(Stored records)

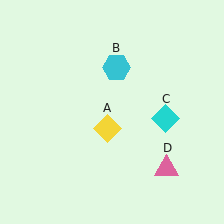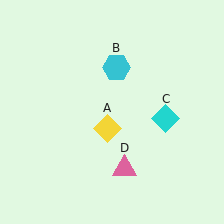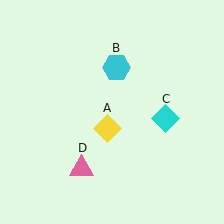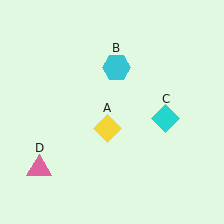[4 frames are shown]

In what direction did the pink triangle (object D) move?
The pink triangle (object D) moved left.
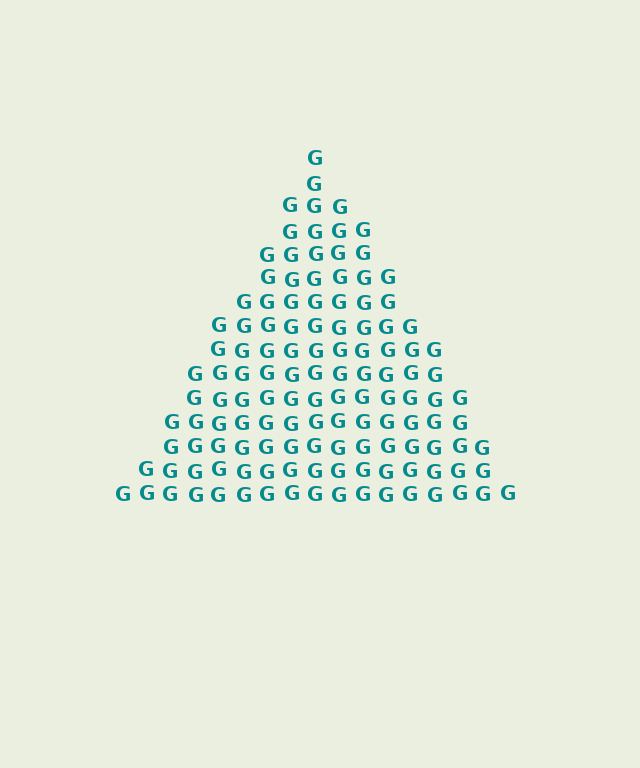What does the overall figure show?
The overall figure shows a triangle.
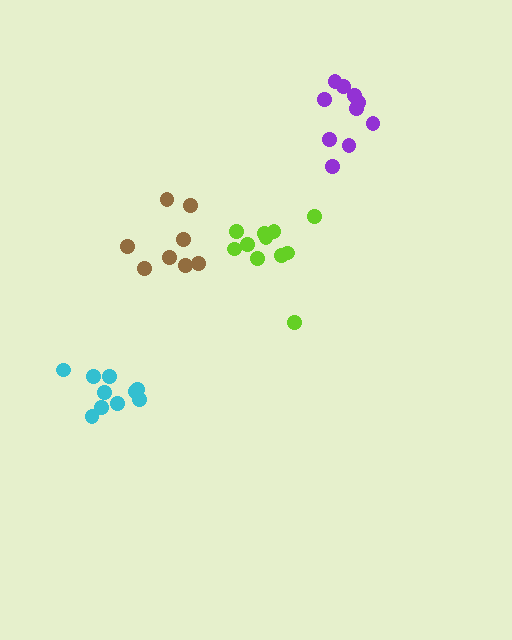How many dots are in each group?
Group 1: 8 dots, Group 2: 11 dots, Group 3: 10 dots, Group 4: 10 dots (39 total).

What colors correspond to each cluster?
The clusters are colored: brown, lime, purple, cyan.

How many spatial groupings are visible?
There are 4 spatial groupings.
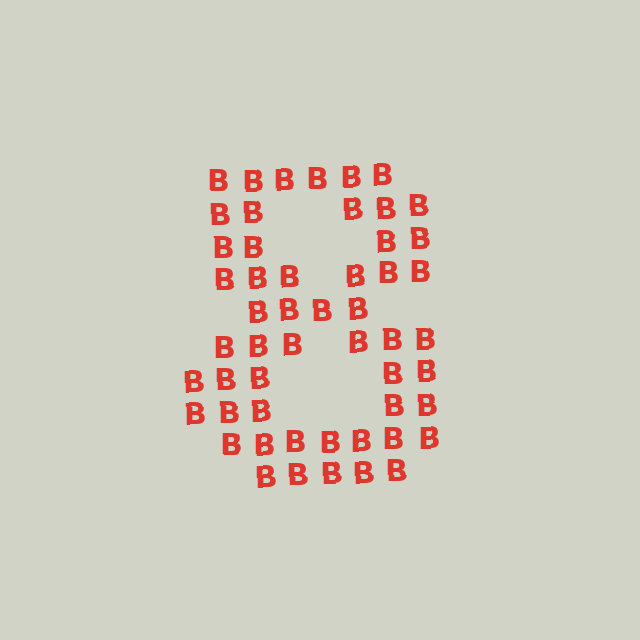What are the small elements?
The small elements are letter B's.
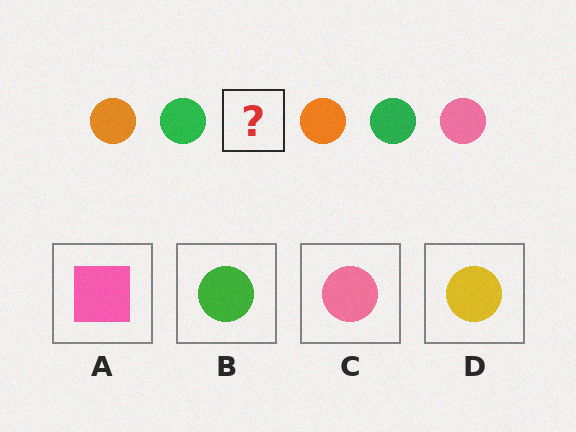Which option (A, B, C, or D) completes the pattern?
C.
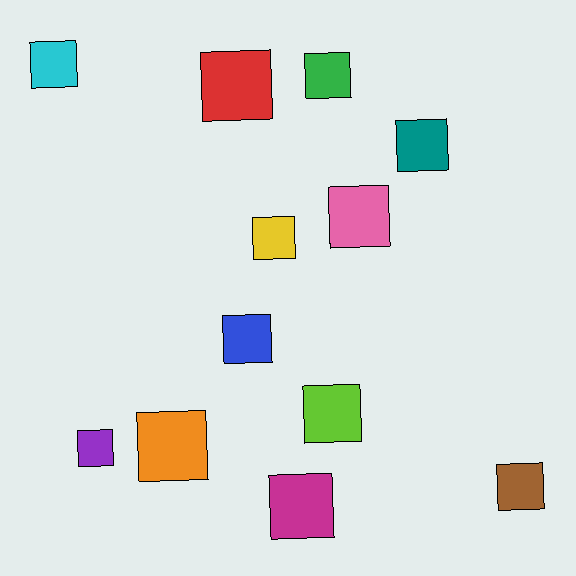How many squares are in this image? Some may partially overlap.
There are 12 squares.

Exercise brief
Output only these lines, word for word: the line containing "What colors correspond to each cluster?" and every line after it through the last line of the data. Omit the pictures.

Finished task
What colors correspond to each cluster?
The clusters are colored: brown, lime, purple, cyan.

How many spatial groupings are visible?
There are 4 spatial groupings.
What are the small elements?
The small elements are letter B's.
Which option (A, B, C, or D) completes the pattern?
C.
How many squares are in this image? Some may partially overlap.
There are 12 squares.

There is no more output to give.